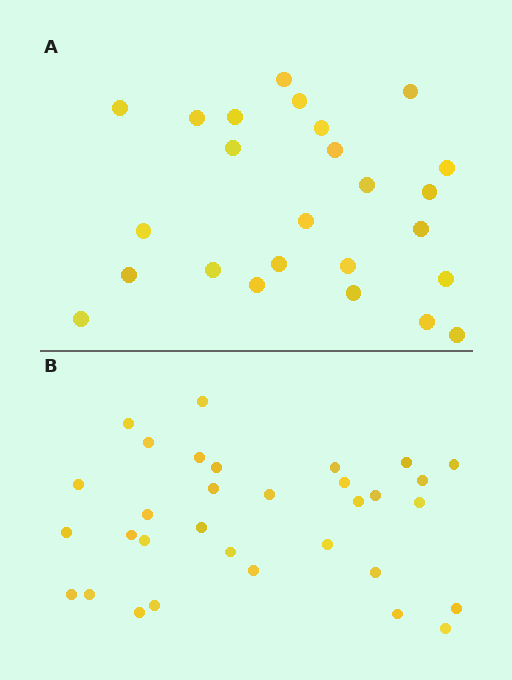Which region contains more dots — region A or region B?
Region B (the bottom region) has more dots.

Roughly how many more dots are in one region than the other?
Region B has roughly 8 or so more dots than region A.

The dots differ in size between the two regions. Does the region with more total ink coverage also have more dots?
No. Region A has more total ink coverage because its dots are larger, but region B actually contains more individual dots. Total area can be misleading — the number of items is what matters here.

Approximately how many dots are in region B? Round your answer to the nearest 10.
About 30 dots. (The exact count is 32, which rounds to 30.)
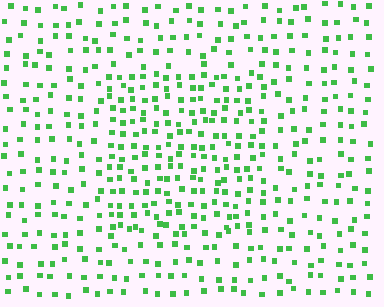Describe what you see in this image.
The image contains small green elements arranged at two different densities. A rectangle-shaped region is visible where the elements are more densely packed than the surrounding area.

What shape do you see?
I see a rectangle.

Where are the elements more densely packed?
The elements are more densely packed inside the rectangle boundary.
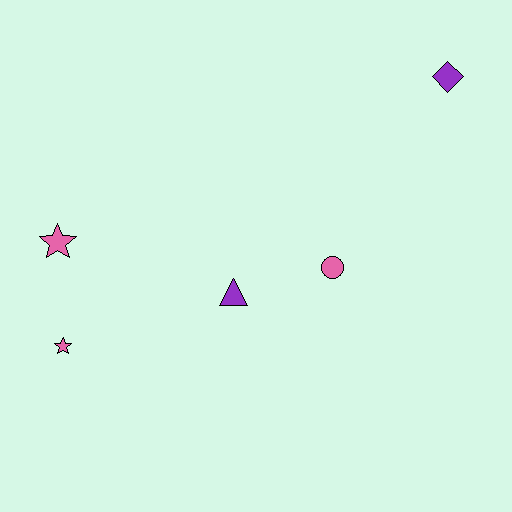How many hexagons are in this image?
There are no hexagons.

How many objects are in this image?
There are 5 objects.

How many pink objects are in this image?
There are 3 pink objects.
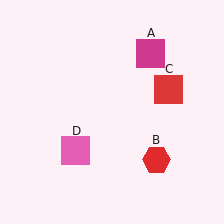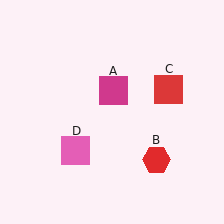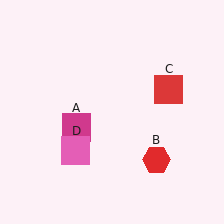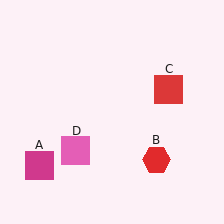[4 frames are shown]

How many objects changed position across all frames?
1 object changed position: magenta square (object A).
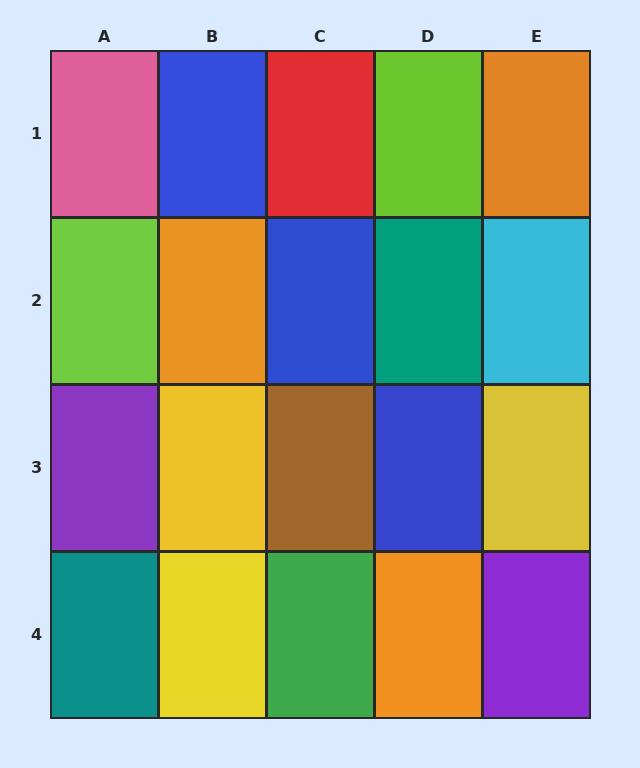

=====

Return each line above word for word. Skip the pictures.

Which region contains more dots — region A or region B?
Region B (the bottom region) has more dots.

Roughly how many more dots are in one region than the other?
Region B has roughly 8 or so more dots than region A.

The dots differ in size between the two regions. Does the region with more total ink coverage also have more dots?
No. Region A has more total ink coverage because its dots are larger, but region B actually contains more individual dots. Total area can be misleading — the number of items is what matters here.

Approximately how many dots are in region B? Round your answer to the nearest 10.
About 30 dots. (The exact count is 32, which rounds to 30.)
Describe what you see in this image.
The image contains small green elements arranged at two different densities. A rectangle-shaped region is visible where the elements are more densely packed than the surrounding area.

What shape do you see?
I see a rectangle.

Where are the elements more densely packed?
The elements are more densely packed inside the rectangle boundary.
How many hexagons are in this image?
There are no hexagons.

How many objects are in this image?
There are 5 objects.

How many pink objects are in this image?
There are 3 pink objects.
[4 frames are shown]

How many objects changed position across all frames?
1 object changed position: magenta square (object A).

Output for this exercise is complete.